In the data below, locate the line containing "Where is the center of the pink triangle?" and the line containing "What is the length of the magenta segment?", then retype both and everything between them exactly. Pictures are not part of the copy.

MATERIAL FOR THIS EXERCISE
Begin

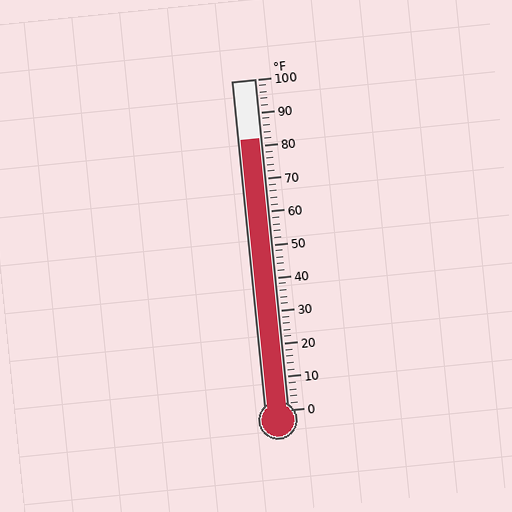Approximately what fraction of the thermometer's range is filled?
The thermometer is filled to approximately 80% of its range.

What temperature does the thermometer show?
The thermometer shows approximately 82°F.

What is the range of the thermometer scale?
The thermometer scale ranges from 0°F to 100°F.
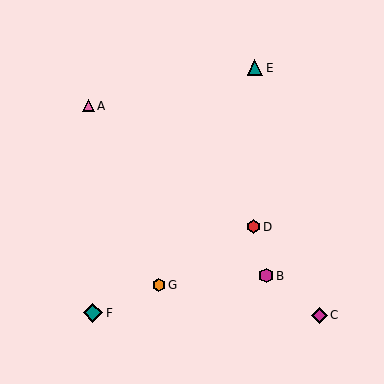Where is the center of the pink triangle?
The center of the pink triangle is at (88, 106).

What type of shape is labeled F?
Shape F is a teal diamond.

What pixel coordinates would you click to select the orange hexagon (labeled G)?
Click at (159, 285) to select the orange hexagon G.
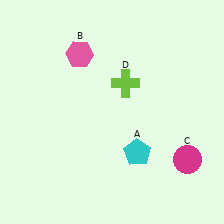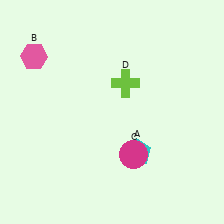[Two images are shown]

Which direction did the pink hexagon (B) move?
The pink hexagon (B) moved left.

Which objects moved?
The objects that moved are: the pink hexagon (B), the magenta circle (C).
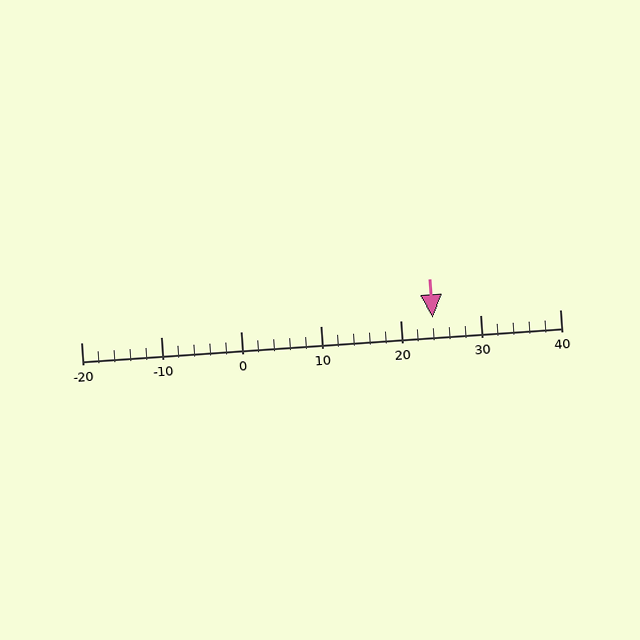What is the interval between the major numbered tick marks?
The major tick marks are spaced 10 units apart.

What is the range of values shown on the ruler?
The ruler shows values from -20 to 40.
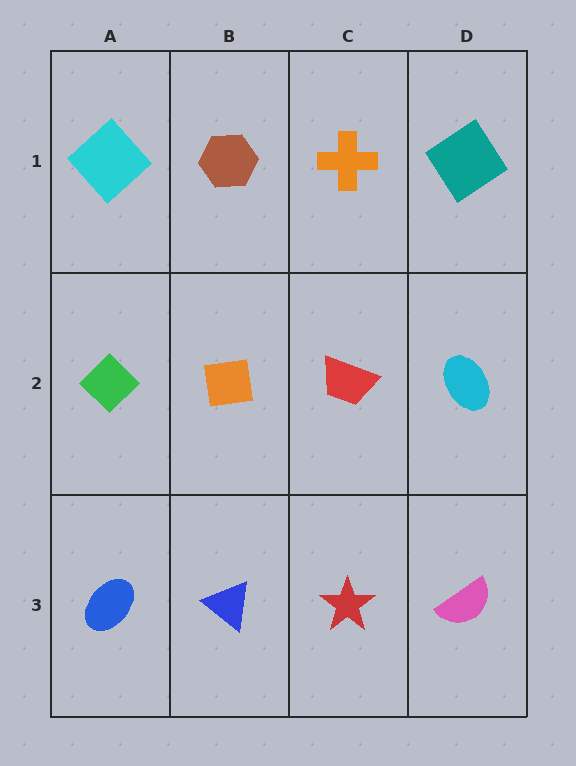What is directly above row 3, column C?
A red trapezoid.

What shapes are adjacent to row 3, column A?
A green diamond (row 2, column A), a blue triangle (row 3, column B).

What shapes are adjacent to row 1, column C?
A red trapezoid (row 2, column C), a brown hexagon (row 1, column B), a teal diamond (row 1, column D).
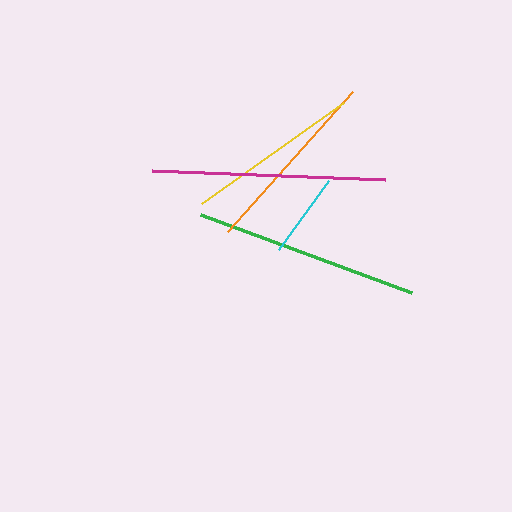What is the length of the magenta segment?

End
Begin

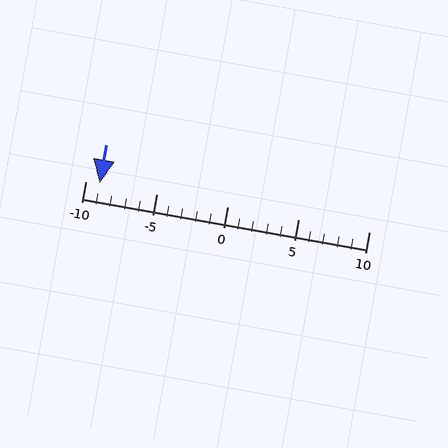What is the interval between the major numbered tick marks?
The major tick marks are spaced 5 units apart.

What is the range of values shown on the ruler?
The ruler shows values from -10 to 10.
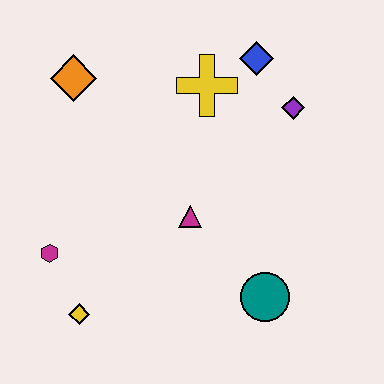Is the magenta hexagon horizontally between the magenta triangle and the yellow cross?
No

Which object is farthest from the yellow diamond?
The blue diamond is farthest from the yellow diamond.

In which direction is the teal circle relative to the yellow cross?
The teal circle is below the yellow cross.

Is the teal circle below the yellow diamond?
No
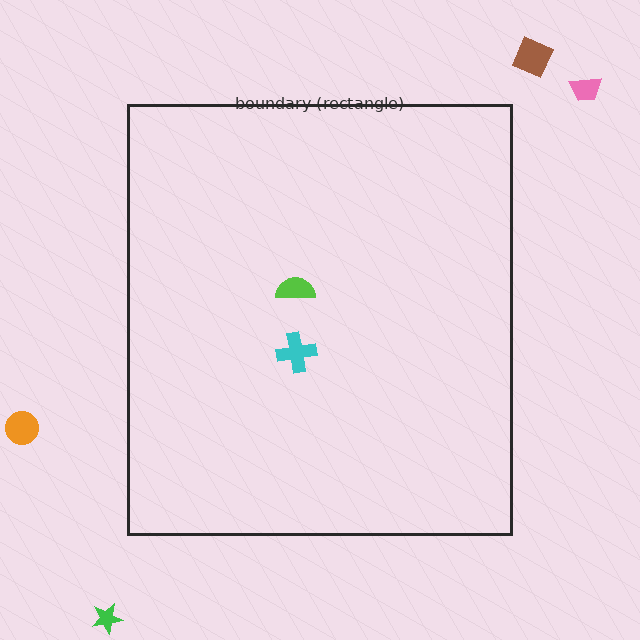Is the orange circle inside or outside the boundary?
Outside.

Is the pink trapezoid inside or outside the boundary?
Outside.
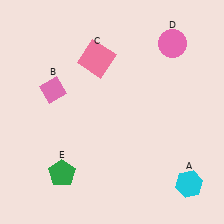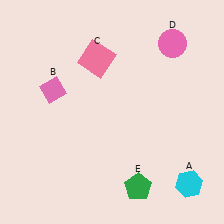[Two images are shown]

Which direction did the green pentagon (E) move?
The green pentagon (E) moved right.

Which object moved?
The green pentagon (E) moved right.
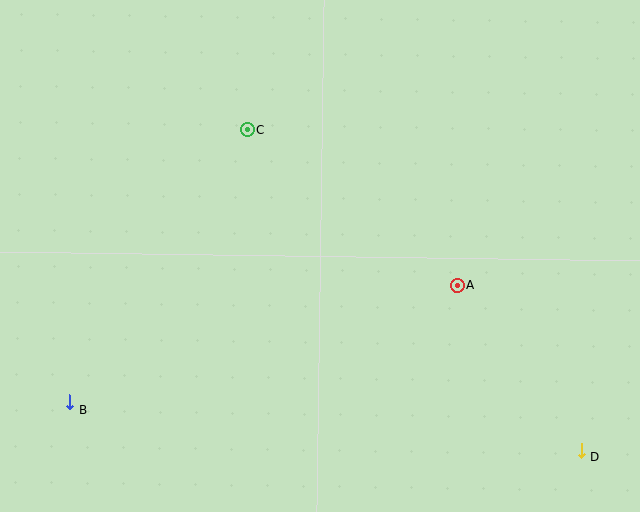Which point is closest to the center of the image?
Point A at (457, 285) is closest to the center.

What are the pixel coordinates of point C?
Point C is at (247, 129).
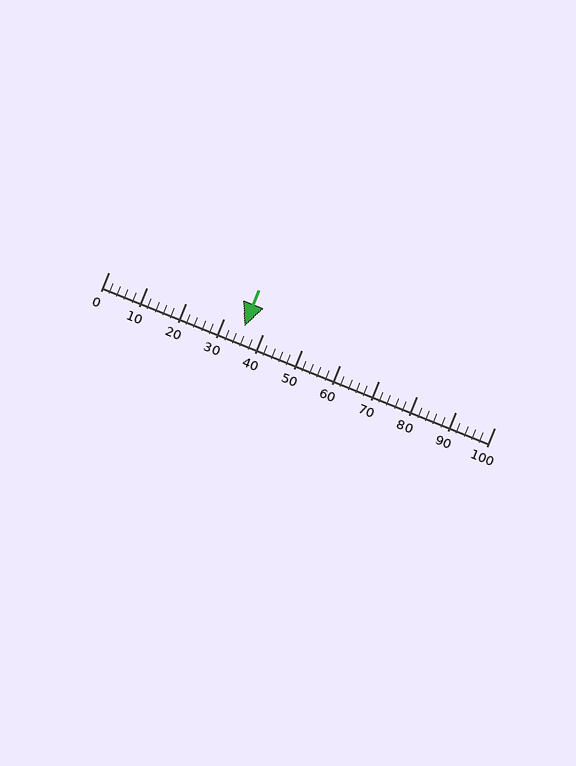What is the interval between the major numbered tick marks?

End

ANSWER TO THIS PROBLEM
Where is the center of the pink triangle?
The center of the pink triangle is at (88, 106).

What type of shape is labeled F?
Shape F is a teal diamond.

What pixel coordinates would you click to select the orange hexagon (labeled G)?
Click at (159, 285) to select the orange hexagon G.
[Two images are shown]

Which direction did the pink hexagon (B) move?
The pink hexagon (B) moved left.

Which objects moved?
The objects that moved are: the pink hexagon (B), the magenta circle (C).
What is the interval between the major numbered tick marks?
The major tick marks are spaced 10 units apart.

What is the range of values shown on the ruler?
The ruler shows values from -20 to 40.
What is directly above row 3, column C?
A red trapezoid.

What shapes are adjacent to row 3, column A?
A green diamond (row 2, column A), a blue triangle (row 3, column B).

What shapes are adjacent to row 1, column C?
A red trapezoid (row 2, column C), a brown hexagon (row 1, column B), a teal diamond (row 1, column D).
What is the length of the magenta segment?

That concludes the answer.